# Task description:
All the data below goes into the copy word for word, but the pictures don't.

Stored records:

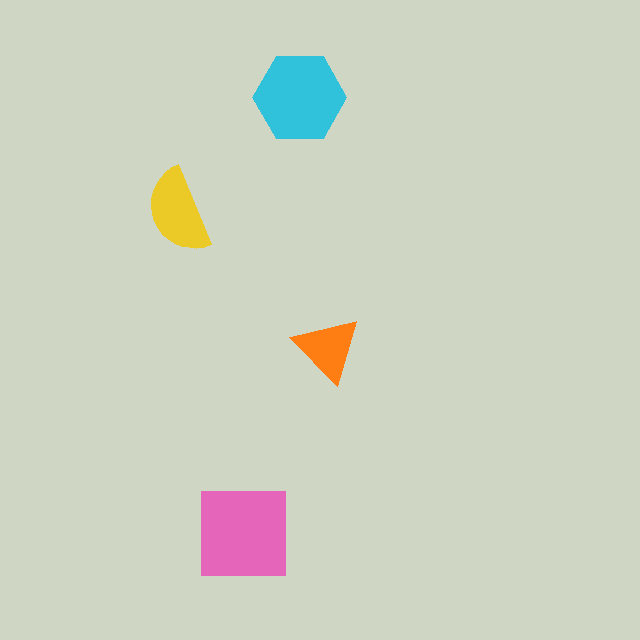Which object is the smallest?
The orange triangle.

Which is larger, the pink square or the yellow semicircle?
The pink square.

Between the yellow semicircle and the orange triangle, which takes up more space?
The yellow semicircle.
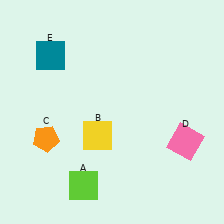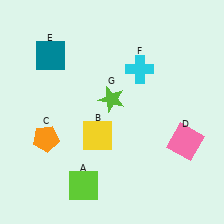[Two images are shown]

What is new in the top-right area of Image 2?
A cyan cross (F) was added in the top-right area of Image 2.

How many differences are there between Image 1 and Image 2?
There are 2 differences between the two images.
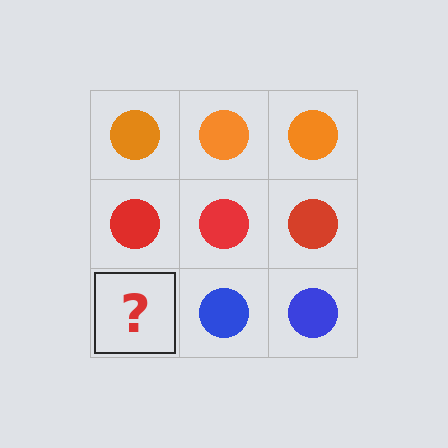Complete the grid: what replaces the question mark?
The question mark should be replaced with a blue circle.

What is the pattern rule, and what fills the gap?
The rule is that each row has a consistent color. The gap should be filled with a blue circle.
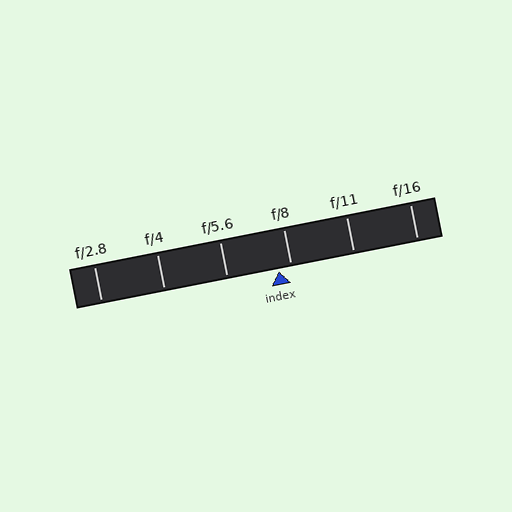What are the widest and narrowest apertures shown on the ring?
The widest aperture shown is f/2.8 and the narrowest is f/16.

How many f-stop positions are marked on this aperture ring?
There are 6 f-stop positions marked.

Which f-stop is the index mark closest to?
The index mark is closest to f/8.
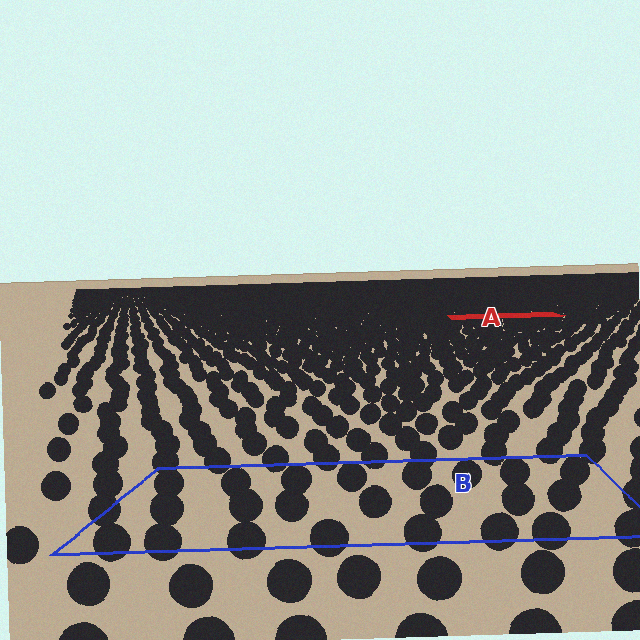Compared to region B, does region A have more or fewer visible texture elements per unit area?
Region A has more texture elements per unit area — they are packed more densely because it is farther away.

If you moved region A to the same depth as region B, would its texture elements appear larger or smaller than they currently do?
They would appear larger. At a closer depth, the same texture elements are projected at a bigger on-screen size.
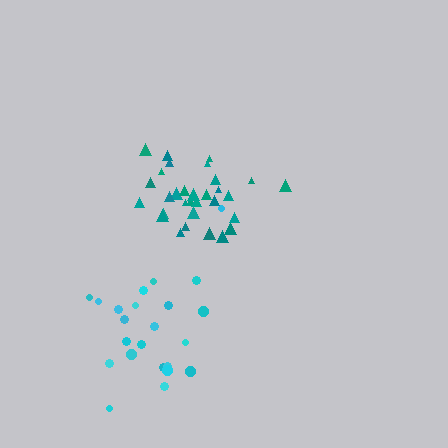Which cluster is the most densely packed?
Teal.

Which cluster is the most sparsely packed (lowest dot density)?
Cyan.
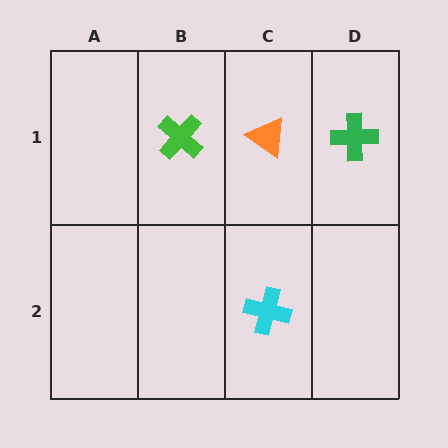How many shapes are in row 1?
3 shapes.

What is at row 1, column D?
A green cross.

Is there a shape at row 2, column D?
No, that cell is empty.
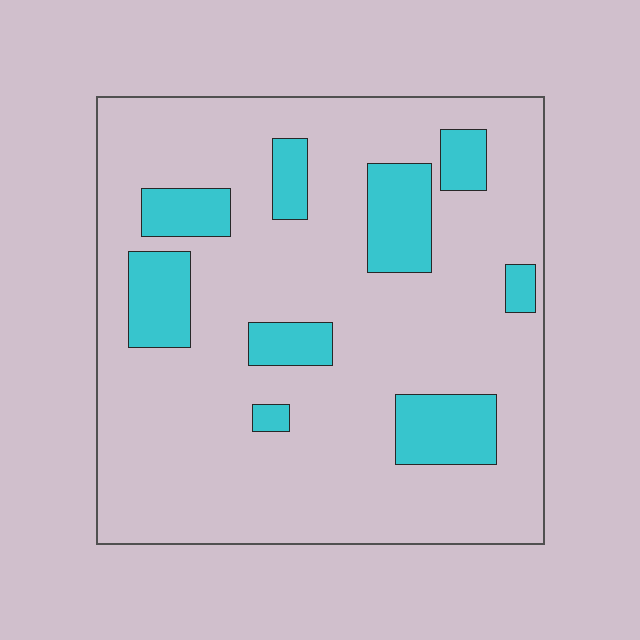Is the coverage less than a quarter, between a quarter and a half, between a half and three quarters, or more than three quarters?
Less than a quarter.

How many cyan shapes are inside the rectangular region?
9.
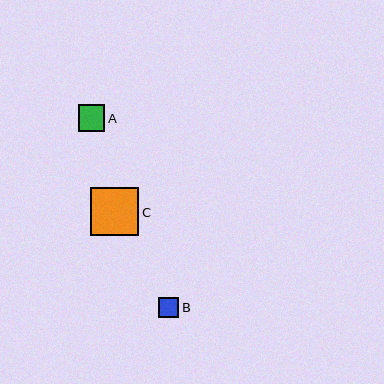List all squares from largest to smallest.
From largest to smallest: C, A, B.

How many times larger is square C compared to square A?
Square C is approximately 1.8 times the size of square A.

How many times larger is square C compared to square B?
Square C is approximately 2.4 times the size of square B.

# Result:
Which object is the smallest?
The orange triangle.

Which is larger, the pink square or the yellow semicircle?
The pink square.

Between the yellow semicircle and the orange triangle, which takes up more space?
The yellow semicircle.
[Two images are shown]

What is new in the top-right area of Image 2?
A cyan cross (F) was added in the top-right area of Image 2.

How many differences are there between Image 1 and Image 2?
There are 2 differences between the two images.
Complete the grid: what replaces the question mark?
The question mark should be replaced with a blue circle.

What is the pattern rule, and what fills the gap?
The rule is that each row has a consistent color. The gap should be filled with a blue circle.
What are the widest and narrowest apertures shown on the ring?
The widest aperture shown is f/2.8 and the narrowest is f/16.

How many f-stop positions are marked on this aperture ring?
There are 6 f-stop positions marked.

Which f-stop is the index mark closest to?
The index mark is closest to f/8.
Compared to region B, does region A have more or fewer visible texture elements per unit area?
Region A has more texture elements per unit area — they are packed more densely because it is farther away.

If you moved region A to the same depth as region B, would its texture elements appear larger or smaller than they currently do?
They would appear larger. At a closer depth, the same texture elements are projected at a bigger on-screen size.
Which cluster is the most densely packed?
Teal.

Which cluster is the most sparsely packed (lowest dot density)?
Cyan.
How many shapes are in row 1?
3 shapes.

What is at row 1, column D?
A green cross.

Is there a shape at row 2, column D?
No, that cell is empty.
Is the coverage less than a quarter, between a quarter and a half, between a half and three quarters, or more than three quarters?
Less than a quarter.

How many cyan shapes are inside the rectangular region?
9.
List all squares from largest to smallest.
From largest to smallest: C, A, B.

How many times larger is square C compared to square A?
Square C is approximately 1.8 times the size of square A.

How many times larger is square C compared to square B?
Square C is approximately 2.4 times the size of square B.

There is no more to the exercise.